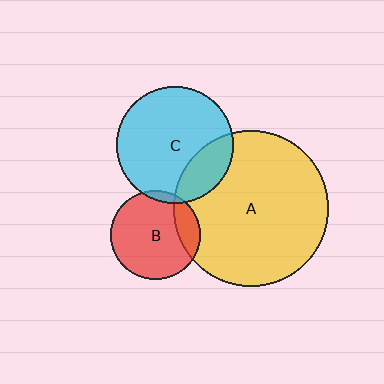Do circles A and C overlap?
Yes.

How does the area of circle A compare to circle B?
Approximately 3.0 times.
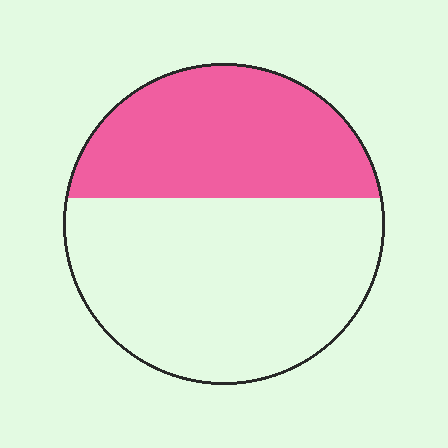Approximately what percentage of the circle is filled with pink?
Approximately 40%.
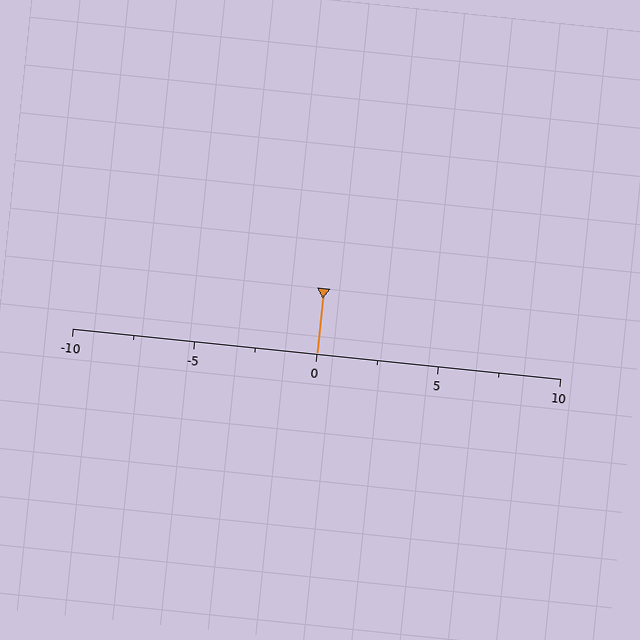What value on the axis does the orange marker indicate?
The marker indicates approximately 0.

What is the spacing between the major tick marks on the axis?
The major ticks are spaced 5 apart.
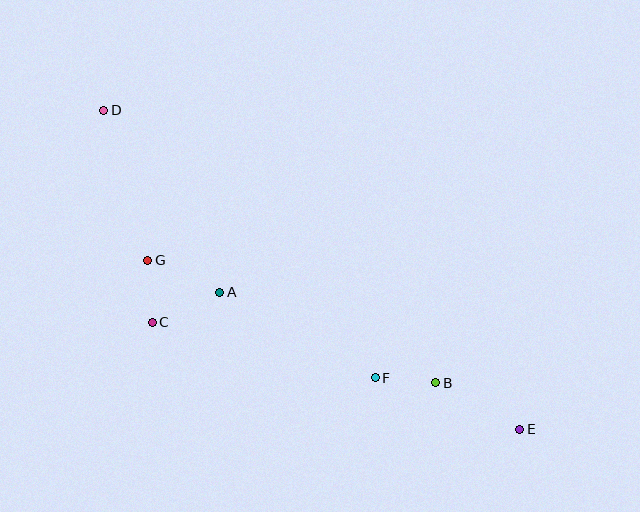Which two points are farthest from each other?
Points D and E are farthest from each other.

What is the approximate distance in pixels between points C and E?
The distance between C and E is approximately 383 pixels.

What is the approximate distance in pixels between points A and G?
The distance between A and G is approximately 79 pixels.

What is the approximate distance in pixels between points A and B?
The distance between A and B is approximately 235 pixels.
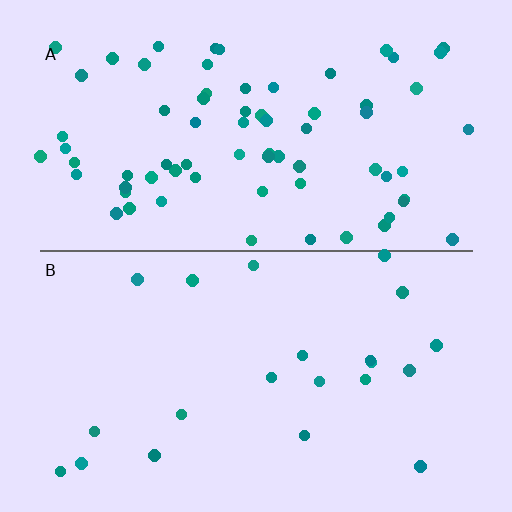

● ● ● ●

### Short task
Reproduce verbatim, and only, the lines starting at the one that contains "points A and G?" and ending with the final line of the records; leave out the pictures.

### Solution to the problem
What is the approximate distance in pixels between points A and G?
The distance between A and G is approximately 79 pixels.

What is the approximate distance in pixels between points A and B?
The distance between A and B is approximately 235 pixels.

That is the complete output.